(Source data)
-=-=-=-=-
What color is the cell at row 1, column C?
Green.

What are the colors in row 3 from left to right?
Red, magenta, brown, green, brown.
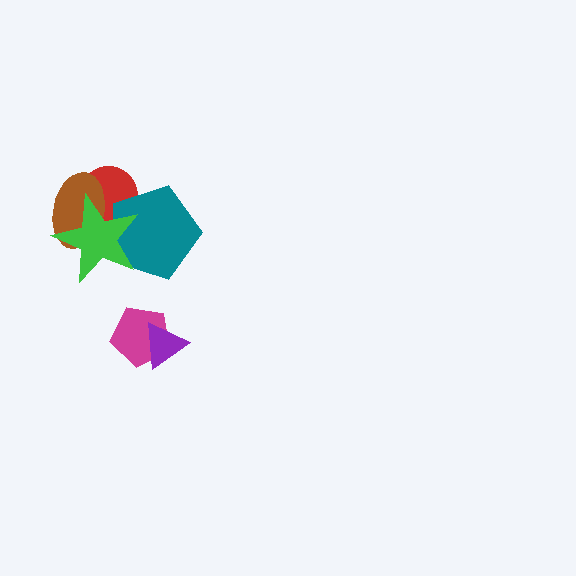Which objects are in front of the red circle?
3 objects cover part of the red circle: the brown ellipse, the teal pentagon and the green star.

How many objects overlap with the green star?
3 objects overlap with the green star.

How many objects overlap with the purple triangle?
1 object overlaps with the purple triangle.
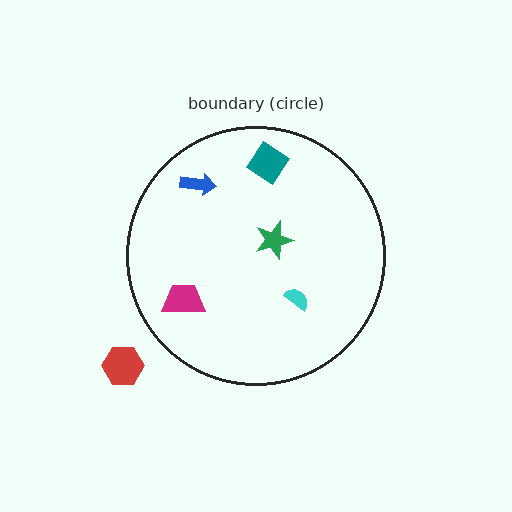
-=-=-=-=-
__Task__.
Using the data above, write out every line exactly, leaving the images behind.

__Answer__.
What color is the cell at row 1, column C?
Green.

What are the colors in row 3 from left to right?
Red, magenta, brown, green, brown.
Which objects are in front of the red circle?
3 objects cover part of the red circle: the brown ellipse, the teal pentagon and the green star.

How many objects overlap with the green star?
3 objects overlap with the green star.

How many objects overlap with the purple triangle?
1 object overlaps with the purple triangle.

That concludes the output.